- EXERCISE DESCRIPTION -
Could you transcribe every record below exactly as written, leaving out any pictures?

# # # #

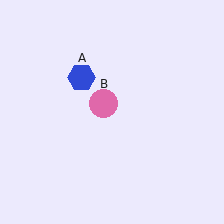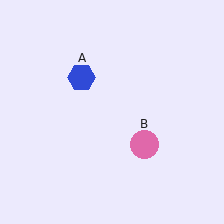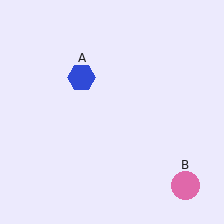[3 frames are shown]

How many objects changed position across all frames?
1 object changed position: pink circle (object B).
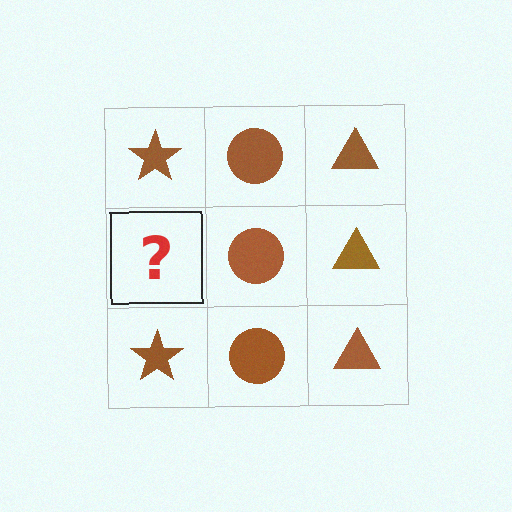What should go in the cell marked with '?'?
The missing cell should contain a brown star.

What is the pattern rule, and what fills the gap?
The rule is that each column has a consistent shape. The gap should be filled with a brown star.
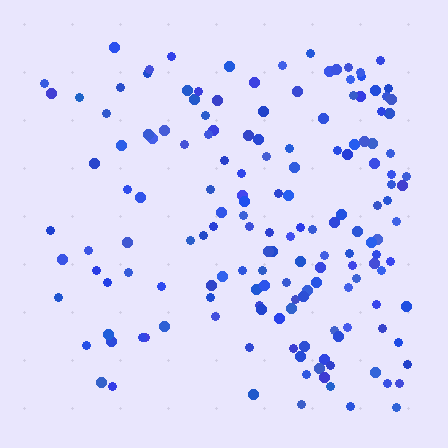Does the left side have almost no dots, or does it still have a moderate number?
Still a moderate number, just noticeably fewer than the right.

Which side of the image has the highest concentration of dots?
The right.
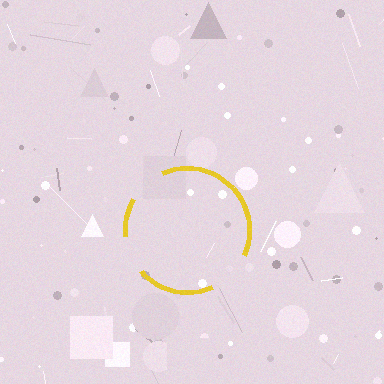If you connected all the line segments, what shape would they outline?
They would outline a circle.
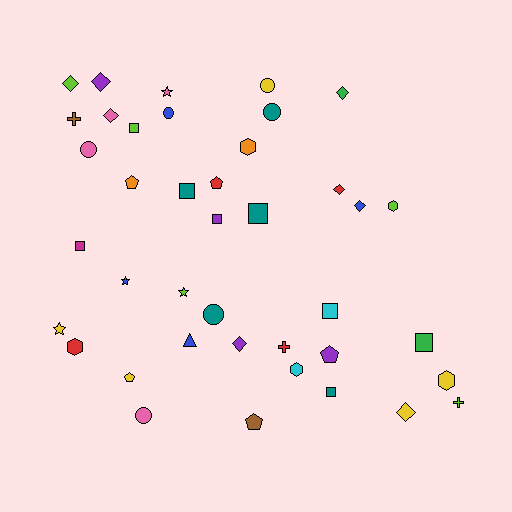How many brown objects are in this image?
There are 2 brown objects.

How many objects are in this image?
There are 40 objects.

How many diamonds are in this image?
There are 8 diamonds.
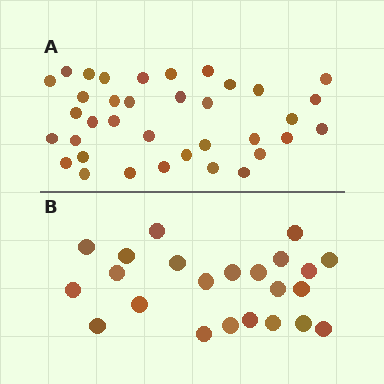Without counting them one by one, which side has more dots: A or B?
Region A (the top region) has more dots.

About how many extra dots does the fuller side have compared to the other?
Region A has approximately 15 more dots than region B.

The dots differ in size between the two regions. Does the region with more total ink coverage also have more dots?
No. Region B has more total ink coverage because its dots are larger, but region A actually contains more individual dots. Total area can be misleading — the number of items is what matters here.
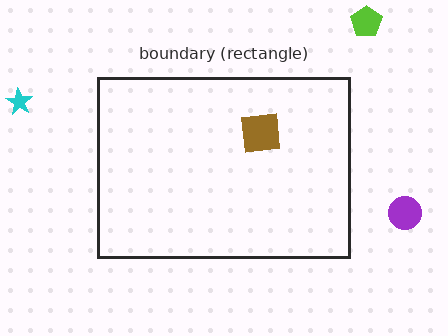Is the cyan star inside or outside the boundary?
Outside.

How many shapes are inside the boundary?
1 inside, 3 outside.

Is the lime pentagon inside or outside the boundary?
Outside.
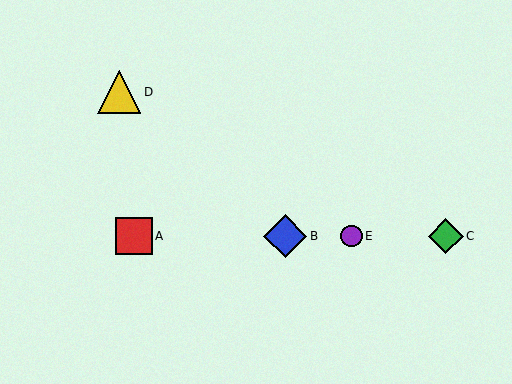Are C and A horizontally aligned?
Yes, both are at y≈236.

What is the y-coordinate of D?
Object D is at y≈92.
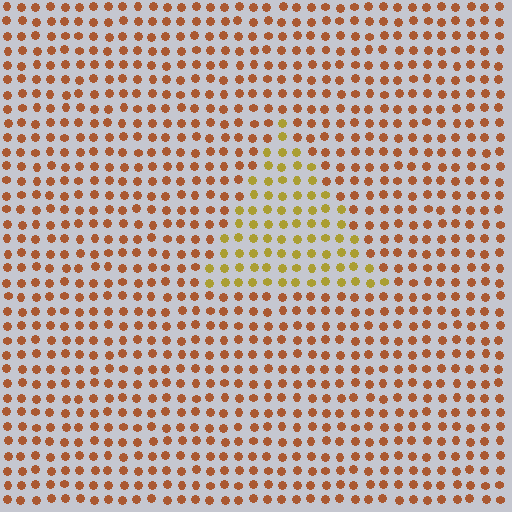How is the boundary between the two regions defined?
The boundary is defined purely by a slight shift in hue (about 34 degrees). Spacing, size, and orientation are identical on both sides.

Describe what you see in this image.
The image is filled with small brown elements in a uniform arrangement. A triangle-shaped region is visible where the elements are tinted to a slightly different hue, forming a subtle color boundary.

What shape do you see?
I see a triangle.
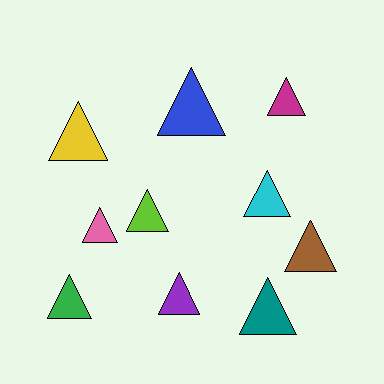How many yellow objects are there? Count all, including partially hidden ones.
There is 1 yellow object.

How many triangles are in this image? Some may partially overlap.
There are 10 triangles.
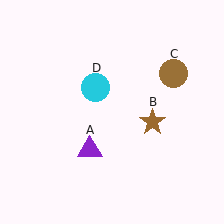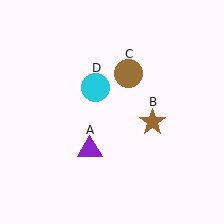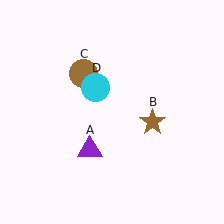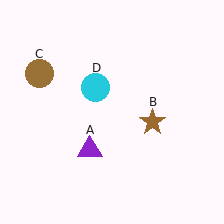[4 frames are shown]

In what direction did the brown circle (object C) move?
The brown circle (object C) moved left.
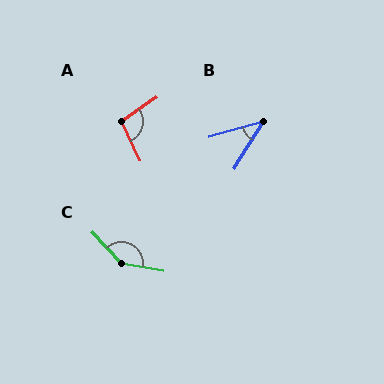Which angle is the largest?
C, at approximately 143 degrees.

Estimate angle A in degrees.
Approximately 99 degrees.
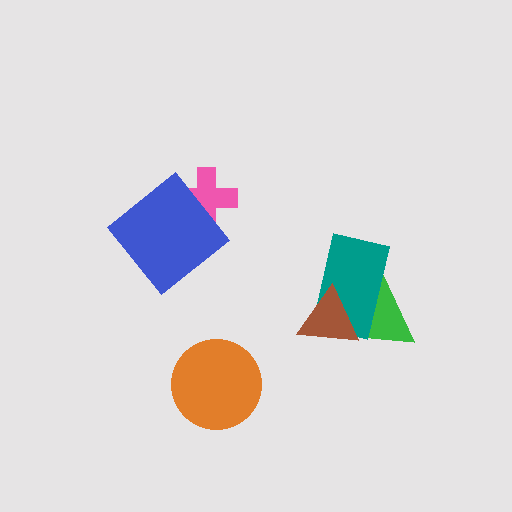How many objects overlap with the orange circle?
0 objects overlap with the orange circle.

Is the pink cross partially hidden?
Yes, it is partially covered by another shape.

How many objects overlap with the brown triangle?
2 objects overlap with the brown triangle.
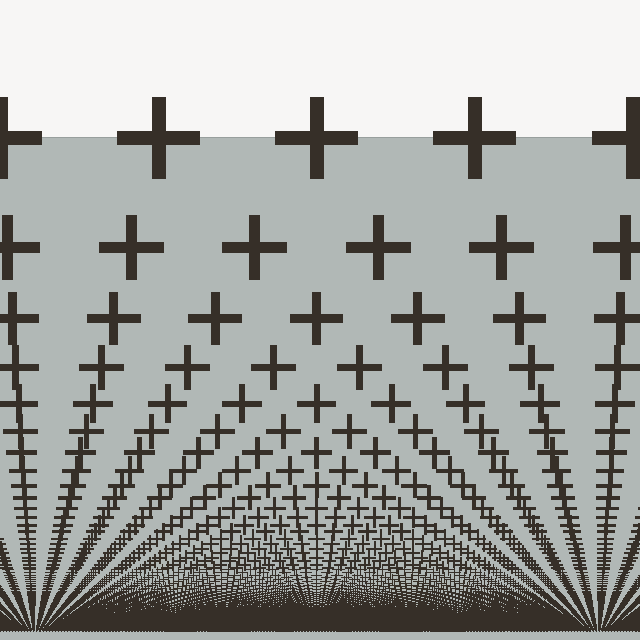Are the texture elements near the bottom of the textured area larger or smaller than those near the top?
Smaller. The gradient is inverted — elements near the bottom are smaller and denser.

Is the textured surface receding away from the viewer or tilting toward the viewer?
The surface appears to tilt toward the viewer. Texture elements get larger and sparser toward the top.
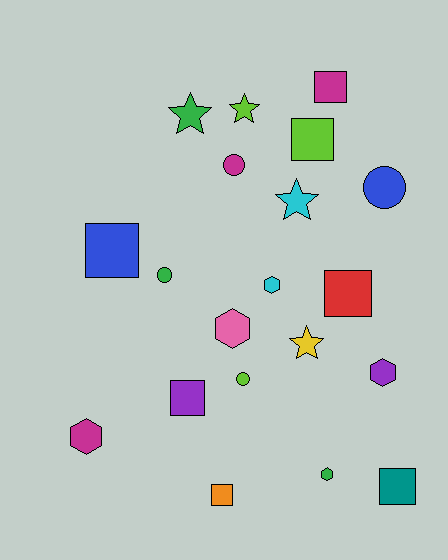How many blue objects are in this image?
There are 2 blue objects.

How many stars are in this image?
There are 4 stars.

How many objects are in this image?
There are 20 objects.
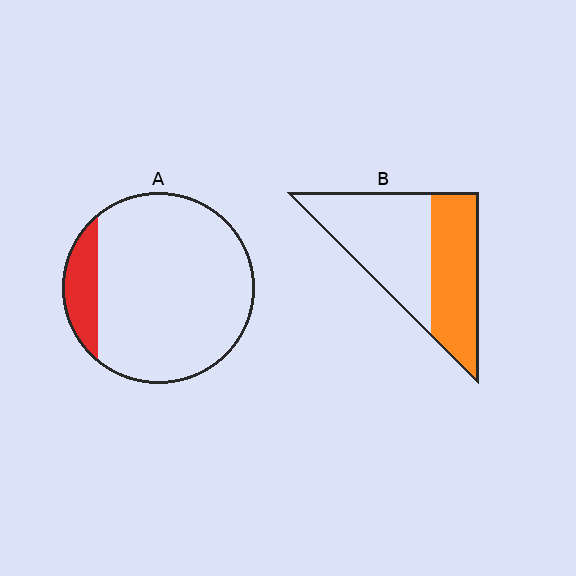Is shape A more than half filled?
No.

# # # #

- FINISHED ANSWER -
[3 frames are shown]

How many objects changed position across all frames?
1 object changed position: pink circle (object B).
What should go in the cell marked with '?'?
The missing cell should contain a brown star.

What is the pattern rule, and what fills the gap?
The rule is that each column has a consistent shape. The gap should be filled with a brown star.
Does the left side have almost no dots, or does it still have a moderate number?
Still a moderate number, just noticeably fewer than the right.

Which side of the image has the highest concentration of dots?
The right.
If you connected all the line segments, what shape would they outline?
They would outline a circle.
How many brown objects are in this image?
There are 2 brown objects.

How many objects are in this image?
There are 40 objects.

How many diamonds are in this image?
There are 8 diamonds.
Without counting them one by one, which side has more dots: A or B?
Region A (the top region) has more dots.

About how many extra dots does the fuller side have compared to the other?
Region A has approximately 15 more dots than region B.

The dots differ in size between the two regions. Does the region with more total ink coverage also have more dots?
No. Region B has more total ink coverage because its dots are larger, but region A actually contains more individual dots. Total area can be misleading — the number of items is what matters here.
Is the cyan star inside or outside the boundary?
Outside.

How many shapes are inside the boundary?
1 inside, 3 outside.

Is the lime pentagon inside or outside the boundary?
Outside.
Are C and A horizontally aligned?
Yes, both are at y≈236.

What is the y-coordinate of D?
Object D is at y≈92.
How is the boundary between the two regions defined?
The boundary is defined purely by a slight shift in hue (about 34 degrees). Spacing, size, and orientation are identical on both sides.

Describe what you see in this image.
The image is filled with small brown elements in a uniform arrangement. A triangle-shaped region is visible where the elements are tinted to a slightly different hue, forming a subtle color boundary.

What shape do you see?
I see a triangle.
How many yellow objects are there? Count all, including partially hidden ones.
There is 1 yellow object.

How many triangles are in this image? Some may partially overlap.
There are 10 triangles.
[4 frames are shown]

In what direction did the brown circle (object C) move?
The brown circle (object C) moved left.
Which angle is the largest?
C, at approximately 143 degrees.

Estimate angle A in degrees.
Approximately 99 degrees.
How many objects overlap with the orange circle?
0 objects overlap with the orange circle.

Is the pink cross partially hidden?
Yes, it is partially covered by another shape.

How many objects overlap with the brown triangle?
2 objects overlap with the brown triangle.
Are the texture elements near the bottom of the textured area larger or smaller than those near the top?
Smaller. The gradient is inverted — elements near the bottom are smaller and denser.

Is the textured surface receding away from the viewer or tilting toward the viewer?
The surface appears to tilt toward the viewer. Texture elements get larger and sparser toward the top.
How many blue objects are in this image?
There are 2 blue objects.

How many stars are in this image?
There are 4 stars.

How many objects are in this image?
There are 20 objects.
Is shape A more than half filled?
No.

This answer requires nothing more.